• CHALLENGE
Omit images. Retype all entries verbatim.

• DATA TO PROCESS
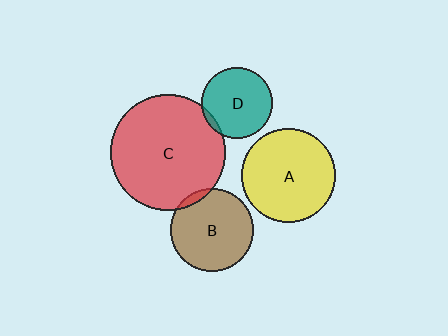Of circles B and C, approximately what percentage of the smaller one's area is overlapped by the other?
Approximately 5%.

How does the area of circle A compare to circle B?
Approximately 1.3 times.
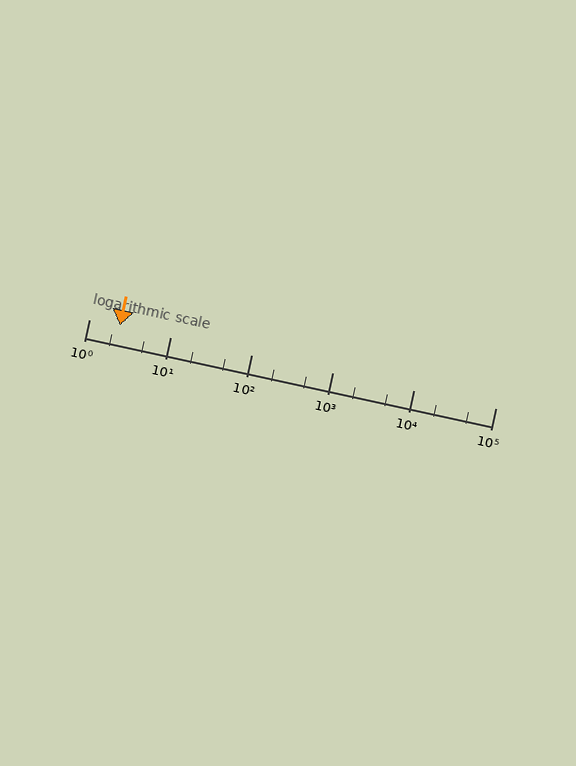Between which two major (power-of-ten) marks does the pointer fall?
The pointer is between 1 and 10.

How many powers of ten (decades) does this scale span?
The scale spans 5 decades, from 1 to 100000.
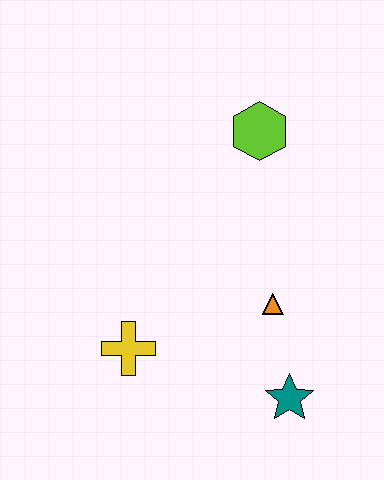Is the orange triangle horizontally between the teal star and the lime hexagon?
Yes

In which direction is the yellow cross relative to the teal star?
The yellow cross is to the left of the teal star.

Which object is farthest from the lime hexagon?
The teal star is farthest from the lime hexagon.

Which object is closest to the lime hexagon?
The orange triangle is closest to the lime hexagon.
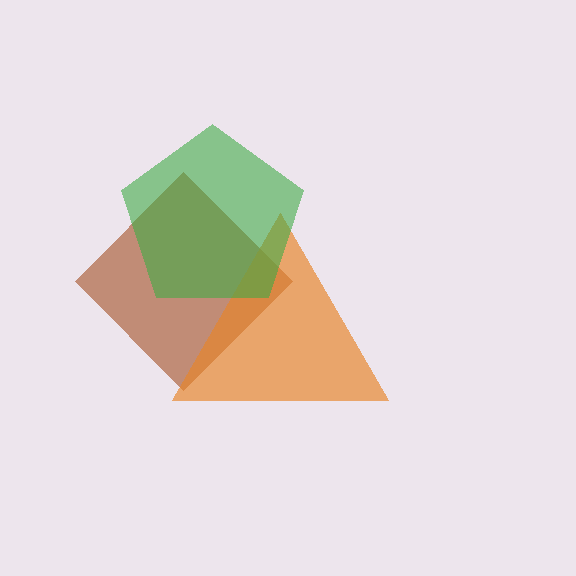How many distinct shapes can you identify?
There are 3 distinct shapes: a brown diamond, an orange triangle, a green pentagon.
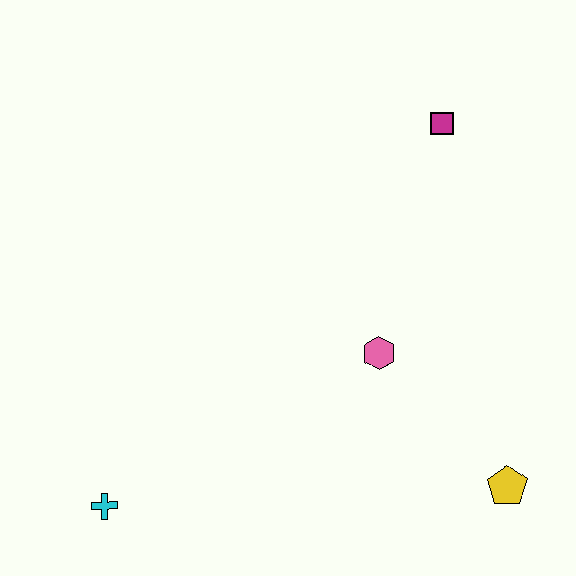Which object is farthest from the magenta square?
The cyan cross is farthest from the magenta square.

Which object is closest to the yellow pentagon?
The pink hexagon is closest to the yellow pentagon.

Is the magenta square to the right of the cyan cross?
Yes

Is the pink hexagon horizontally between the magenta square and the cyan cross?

• THE COMPLETED TASK
Of circles B and C, approximately what percentage of the smaller one's area is overlapped by the other?
Approximately 5%.

How does the area of circle A compare to circle B?
Approximately 1.3 times.
Between which two major (power-of-ten) marks does the pointer fall?
The pointer is between 1 and 10.

How many powers of ten (decades) does this scale span?
The scale spans 5 decades, from 1 to 100000.
Is the orange triangle horizontally between the teal star and the lime hexagon?
Yes

In which direction is the yellow cross relative to the teal star?
The yellow cross is to the left of the teal star.

Which object is farthest from the lime hexagon?
The teal star is farthest from the lime hexagon.

Which object is closest to the lime hexagon?
The orange triangle is closest to the lime hexagon.
How many distinct shapes can you identify?
There are 3 distinct shapes: a brown diamond, an orange triangle, a green pentagon.
Which object is farthest from the magenta square?
The cyan cross is farthest from the magenta square.

Which object is closest to the yellow pentagon?
The pink hexagon is closest to the yellow pentagon.

Is the magenta square to the right of the cyan cross?
Yes

Is the pink hexagon horizontally between the magenta square and the cyan cross?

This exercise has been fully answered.